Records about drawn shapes
-=-=-=-=-

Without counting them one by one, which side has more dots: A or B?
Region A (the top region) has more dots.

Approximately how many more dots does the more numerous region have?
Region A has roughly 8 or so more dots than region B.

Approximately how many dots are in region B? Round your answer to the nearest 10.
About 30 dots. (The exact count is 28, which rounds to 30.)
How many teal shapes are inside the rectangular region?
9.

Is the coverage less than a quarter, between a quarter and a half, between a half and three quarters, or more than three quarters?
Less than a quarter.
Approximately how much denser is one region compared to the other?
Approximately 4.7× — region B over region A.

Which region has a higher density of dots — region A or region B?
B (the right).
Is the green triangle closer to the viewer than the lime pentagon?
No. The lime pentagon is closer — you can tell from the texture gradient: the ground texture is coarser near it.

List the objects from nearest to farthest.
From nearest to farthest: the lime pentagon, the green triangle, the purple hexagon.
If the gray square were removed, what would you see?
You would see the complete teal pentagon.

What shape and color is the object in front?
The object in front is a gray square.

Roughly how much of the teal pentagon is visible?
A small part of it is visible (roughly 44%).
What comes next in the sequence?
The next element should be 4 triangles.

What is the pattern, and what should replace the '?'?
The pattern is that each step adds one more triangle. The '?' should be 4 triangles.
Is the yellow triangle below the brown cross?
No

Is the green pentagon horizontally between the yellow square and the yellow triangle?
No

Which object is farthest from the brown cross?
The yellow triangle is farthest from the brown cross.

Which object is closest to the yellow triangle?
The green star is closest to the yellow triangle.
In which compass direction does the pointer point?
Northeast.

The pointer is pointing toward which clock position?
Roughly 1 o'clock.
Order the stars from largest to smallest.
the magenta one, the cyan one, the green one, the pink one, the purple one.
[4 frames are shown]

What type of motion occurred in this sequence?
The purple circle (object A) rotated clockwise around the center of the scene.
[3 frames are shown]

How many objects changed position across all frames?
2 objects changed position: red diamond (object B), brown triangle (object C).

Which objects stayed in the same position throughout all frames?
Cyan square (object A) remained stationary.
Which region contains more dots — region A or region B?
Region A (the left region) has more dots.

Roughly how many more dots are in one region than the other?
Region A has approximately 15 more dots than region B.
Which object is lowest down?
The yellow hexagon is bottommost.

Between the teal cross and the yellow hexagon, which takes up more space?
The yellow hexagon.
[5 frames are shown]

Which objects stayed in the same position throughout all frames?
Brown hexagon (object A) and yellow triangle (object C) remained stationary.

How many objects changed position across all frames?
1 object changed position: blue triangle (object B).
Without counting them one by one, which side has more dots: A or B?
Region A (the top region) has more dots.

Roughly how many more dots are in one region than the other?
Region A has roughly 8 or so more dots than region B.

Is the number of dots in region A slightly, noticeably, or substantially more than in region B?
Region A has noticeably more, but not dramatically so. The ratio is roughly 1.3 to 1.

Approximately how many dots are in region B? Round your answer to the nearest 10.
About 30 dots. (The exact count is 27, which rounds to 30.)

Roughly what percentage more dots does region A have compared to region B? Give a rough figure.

-=-=-=-=-

Aim: Reproduce each record exactly, leaving nothing out.

Answer to the exercise:
Without counting them one by one, which side has more dots: A or B?
Region A (the top region) has more dots.

Approximately how many more dots does the more numerous region have?
Region A has roughly 8 or so more dots than region B.

Approximately how many dots are in region B? Round your answer to the nearest 10.
About 30 dots. (The exact count is 28, which rounds to 30.)
How many teal shapes are inside the rectangular region?
9.

Is the coverage less than a quarter, between a quarter and a half, between a half and three quarters, or more than three quarters?
Less than a quarter.
Approximately how much denser is one region compared to the other?
Approximately 4.7× — region B over region A.

Which region has a higher density of dots — region A or region B?
B (the right).
Is the green triangle closer to the viewer than the lime pentagon?
No. The lime pentagon is closer — you can tell from the texture gradient: the ground texture is coarser near it.

List the objects from nearest to farthest.
From nearest to farthest: the lime pentagon, the green triangle, the purple hexagon.
If the gray square were removed, what would you see?
You would see the complete teal pentagon.

What shape and color is the object in front?
The object in front is a gray square.

Roughly how much of the teal pentagon is visible?
A small part of it is visible (roughly 44%).
What comes next in the sequence?
The next element should be 4 triangles.

What is the pattern, and what should replace the '?'?
The pattern is that each step adds one more triangle. The '?' should be 4 triangles.
Is the yellow triangle below the brown cross?
No

Is the green pentagon horizontally between the yellow square and the yellow triangle?
No

Which object is farthest from the brown cross?
The yellow triangle is farthest from the brown cross.

Which object is closest to the yellow triangle?
The green star is closest to the yellow triangle.
In which compass direction does the pointer point?
Northeast.

The pointer is pointing toward which clock position?
Roughly 1 o'clock.
Order the stars from largest to smallest.
the magenta one, the cyan one, the green one, the pink one, the purple one.
[4 frames are shown]

What type of motion occurred in this sequence?
The purple circle (object A) rotated clockwise around the center of the scene.
[3 frames are shown]

How many objects changed position across all frames?
2 objects changed position: red diamond (object B), brown triangle (object C).

Which objects stayed in the same position throughout all frames?
Cyan square (object A) remained stationary.
Which region contains more dots — region A or region B?
Region A (the left region) has more dots.

Roughly how many more dots are in one region than the other?
Region A has approximately 15 more dots than region B.
Which object is lowest down?
The yellow hexagon is bottommost.

Between the teal cross and the yellow hexagon, which takes up more space?
The yellow hexagon.
[5 frames are shown]

Which objects stayed in the same position throughout all frames?
Brown hexagon (object A) and yellow triangle (object C) remained stationary.

How many objects changed position across all frames?
1 object changed position: blue triangle (object B).
Without counting them one by one, which side has more dots: A or B?
Region A (the top region) has more dots.

Roughly how many more dots are in one region than the other?
Region A has roughly 8 or so more dots than region B.

Is the number of dots in region A slightly, noticeably, or substantially more than in region B?
Region A has noticeably more, but not dramatically so. The ratio is roughly 1.3 to 1.

Approximately how many dots are in region B? Round your answer to the nearest 10.
About 30 dots. (The exact count is 27, which rounds to 30.)

Roughly what percentage more dots does region A have compared to region B? Give a rough figure.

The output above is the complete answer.